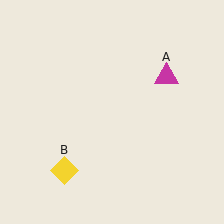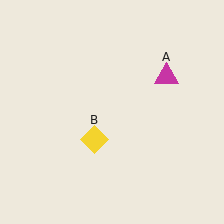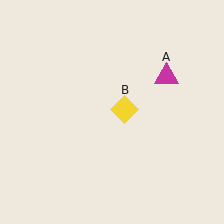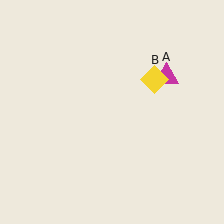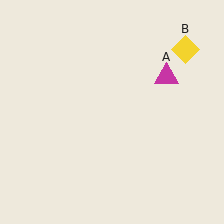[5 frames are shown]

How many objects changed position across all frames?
1 object changed position: yellow diamond (object B).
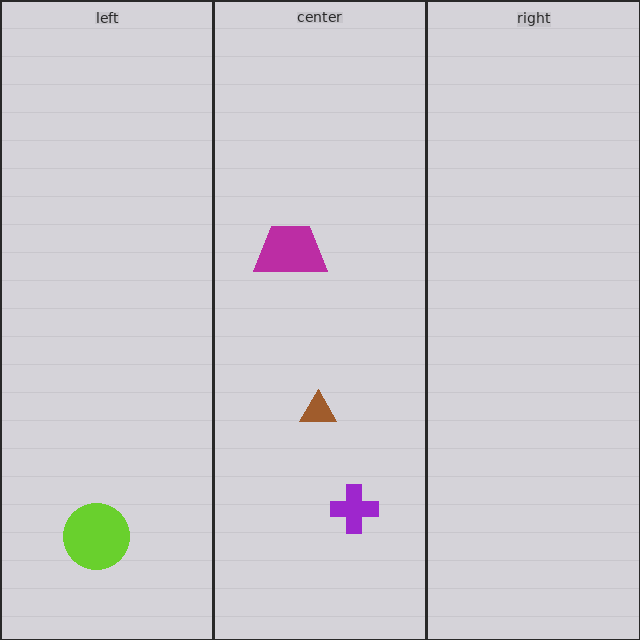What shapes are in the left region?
The lime circle.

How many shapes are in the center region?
3.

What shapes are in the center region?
The purple cross, the brown triangle, the magenta trapezoid.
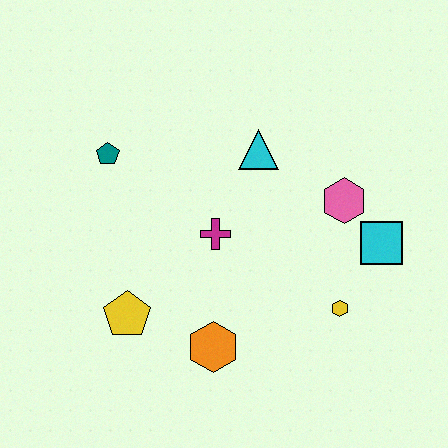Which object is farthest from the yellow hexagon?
The teal pentagon is farthest from the yellow hexagon.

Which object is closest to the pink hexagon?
The cyan square is closest to the pink hexagon.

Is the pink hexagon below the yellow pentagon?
No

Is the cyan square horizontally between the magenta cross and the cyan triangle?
No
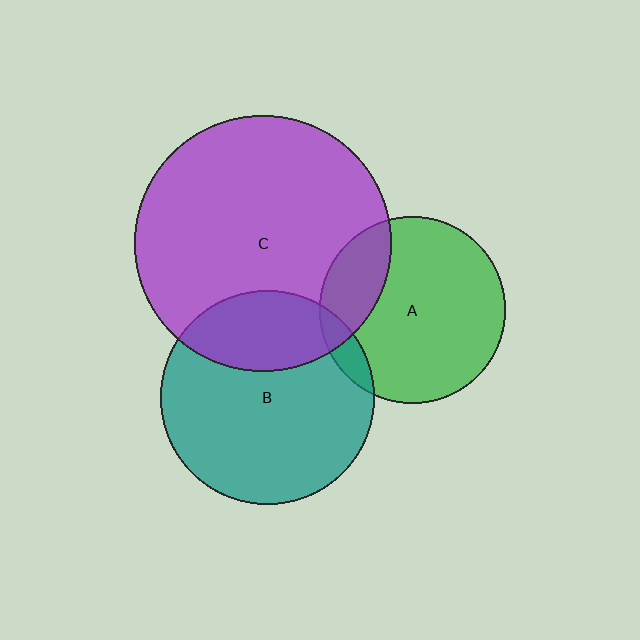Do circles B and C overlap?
Yes.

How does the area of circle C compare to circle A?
Approximately 1.9 times.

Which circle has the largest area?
Circle C (purple).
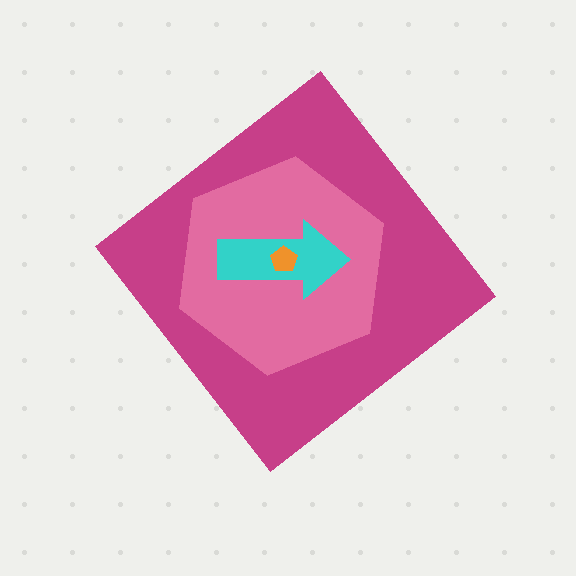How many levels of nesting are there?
4.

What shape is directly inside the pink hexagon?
The cyan arrow.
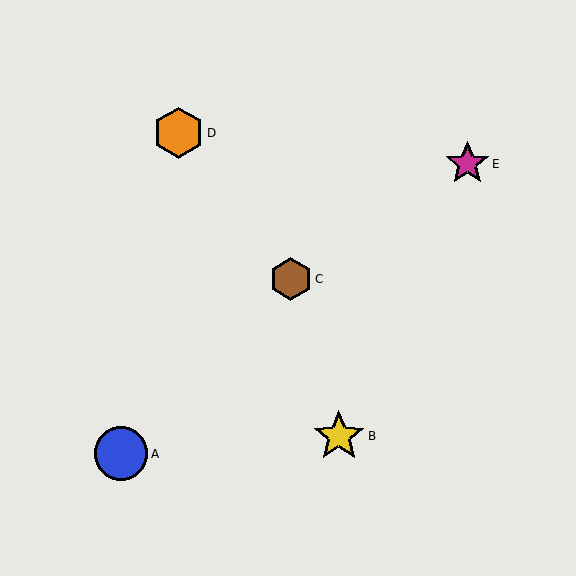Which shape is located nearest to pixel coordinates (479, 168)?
The magenta star (labeled E) at (467, 164) is nearest to that location.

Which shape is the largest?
The blue circle (labeled A) is the largest.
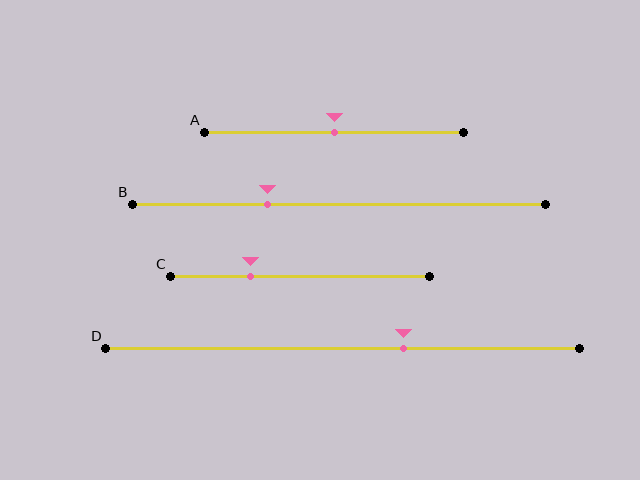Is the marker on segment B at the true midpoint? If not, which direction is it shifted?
No, the marker on segment B is shifted to the left by about 17% of the segment length.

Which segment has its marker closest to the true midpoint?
Segment A has its marker closest to the true midpoint.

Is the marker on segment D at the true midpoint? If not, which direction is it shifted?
No, the marker on segment D is shifted to the right by about 13% of the segment length.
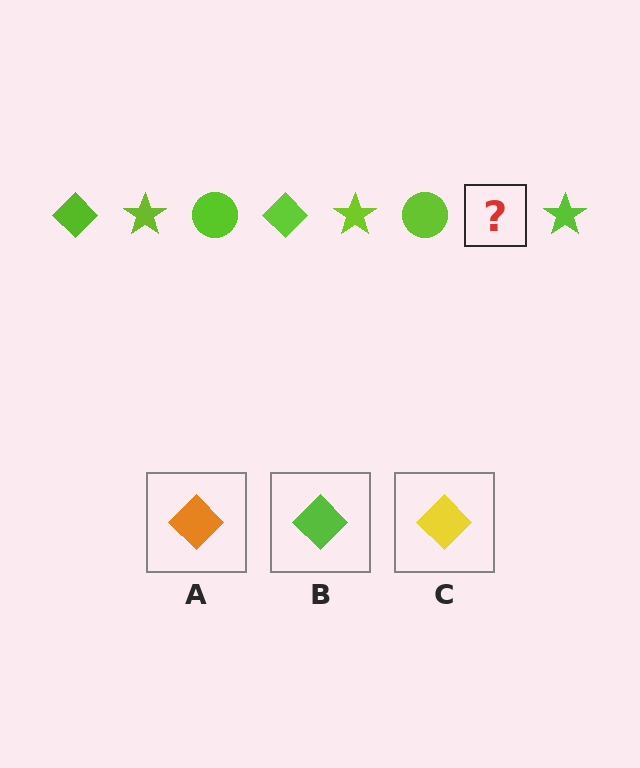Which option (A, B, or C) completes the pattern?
B.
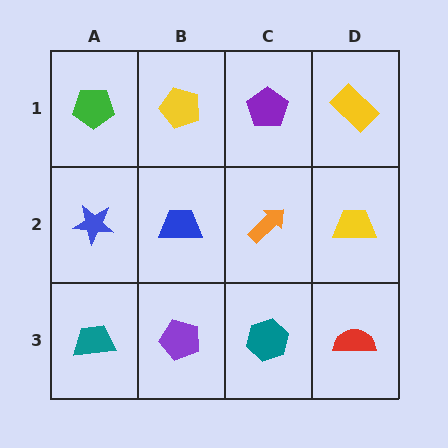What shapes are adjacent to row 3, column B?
A blue trapezoid (row 2, column B), a teal trapezoid (row 3, column A), a teal hexagon (row 3, column C).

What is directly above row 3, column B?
A blue trapezoid.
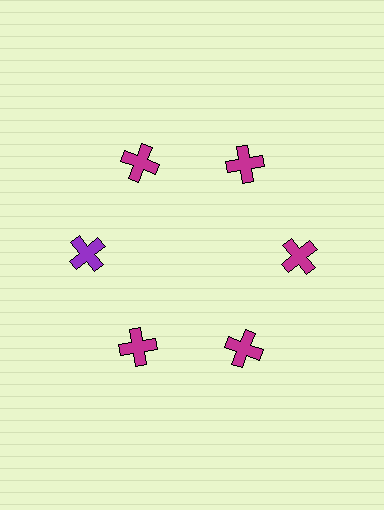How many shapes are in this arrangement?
There are 6 shapes arranged in a ring pattern.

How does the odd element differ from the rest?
It has a different color: purple instead of magenta.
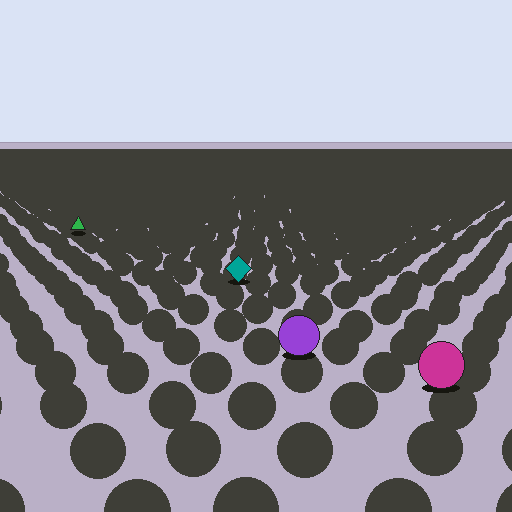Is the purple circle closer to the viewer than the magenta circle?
No. The magenta circle is closer — you can tell from the texture gradient: the ground texture is coarser near it.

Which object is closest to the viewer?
The magenta circle is closest. The texture marks near it are larger and more spread out.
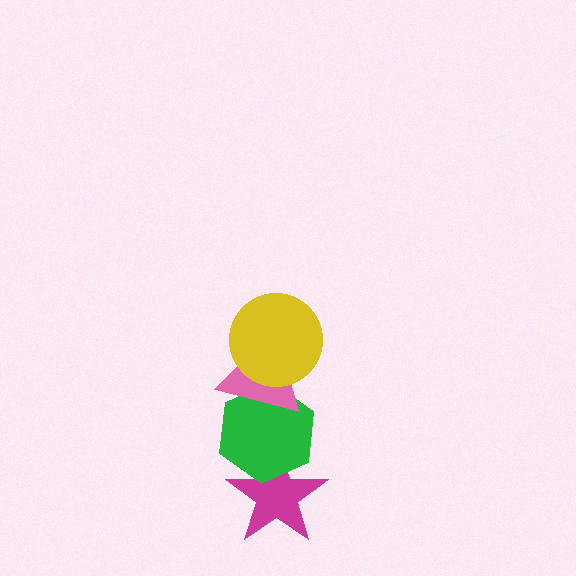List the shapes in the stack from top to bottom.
From top to bottom: the yellow circle, the pink triangle, the green hexagon, the magenta star.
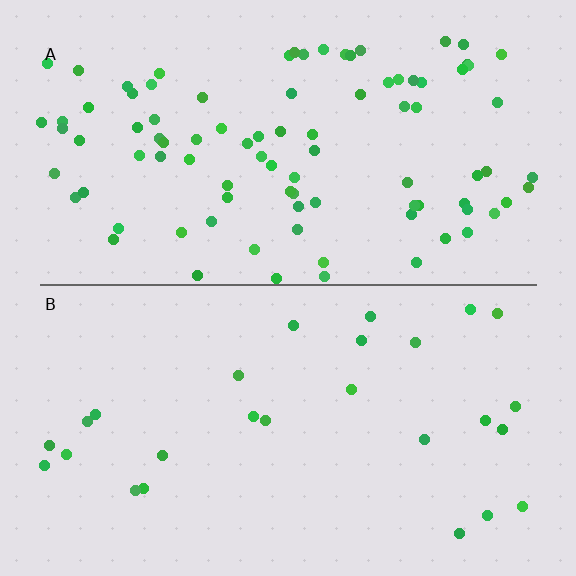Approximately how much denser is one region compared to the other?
Approximately 3.5× — region A over region B.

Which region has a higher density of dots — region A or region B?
A (the top).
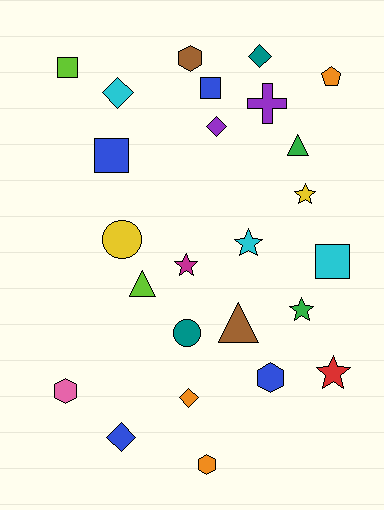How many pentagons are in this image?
There is 1 pentagon.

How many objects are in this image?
There are 25 objects.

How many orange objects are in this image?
There are 3 orange objects.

_ _ _ _ _

§ Exercise
Copy the records word for word, leaving no picture in the copy.

§ Output for this task
[5 frames are shown]

How many objects changed position across all frames?
1 object changed position: yellow diamond (object B).
What shapes are in the left region?
The lime circle.

How many shapes are in the center region?
3.

What shapes are in the center region?
The purple cross, the brown triangle, the magenta trapezoid.
Which object is farthest from the yellow hexagon?
The teal pentagon is farthest from the yellow hexagon.

Which object is closest to the pink hexagon?
The cyan square is closest to the pink hexagon.

Is the pink hexagon below the yellow pentagon?
No

Is the cyan square horizontally between the magenta cross and the cyan triangle?
No
Do circles B and C overlap?
Yes.

How does the area of circle C compare to circle A?
Approximately 1.9 times.

Which circle has the largest area?
Circle C (purple).
How many levels of nesting are there?
4.

What shape is directly inside the pink hexagon?
The cyan arrow.
Which shape is located nearest to pixel coordinates (479, 168)?
The magenta star (labeled E) at (467, 164) is nearest to that location.

Which shape is the largest?
The blue circle (labeled A) is the largest.
Is the marker on segment B at the true midpoint? If not, which direction is it shifted?
No, the marker on segment B is shifted to the left by about 17% of the segment length.

Which segment has its marker closest to the true midpoint?
Segment A has its marker closest to the true midpoint.

Is the marker on segment D at the true midpoint? If not, which direction is it shifted?
No, the marker on segment D is shifted to the right by about 13% of the segment length.
Which option (A, B, or C) completes the pattern?
B.
What shapes are adjacent to row 3, column B?
A blue trapezoid (row 2, column B), a teal trapezoid (row 3, column A), a teal hexagon (row 3, column C).

What is directly above row 3, column B?
A blue trapezoid.
How many shapes are in this arrangement?
There are 6 shapes arranged in a ring pattern.

How does the odd element differ from the rest?
It has a different color: purple instead of magenta.
Is the purple circle closer to the viewer than the magenta circle?
No. The magenta circle is closer — you can tell from the texture gradient: the ground texture is coarser near it.

Which object is closest to the viewer?
The magenta circle is closest. The texture marks near it are larger and more spread out.
List the shapes in the stack from top to bottom.
From top to bottom: the yellow circle, the pink triangle, the green hexagon, the magenta star.
Approximately how much denser is one region compared to the other?
Approximately 3.5× — region A over region B.

Which region has a higher density of dots — region A or region B?
A (the top).
How many pentagons are in this image?
There is 1 pentagon.

How many objects are in this image?
There are 25 objects.

How many orange objects are in this image?
There are 3 orange objects.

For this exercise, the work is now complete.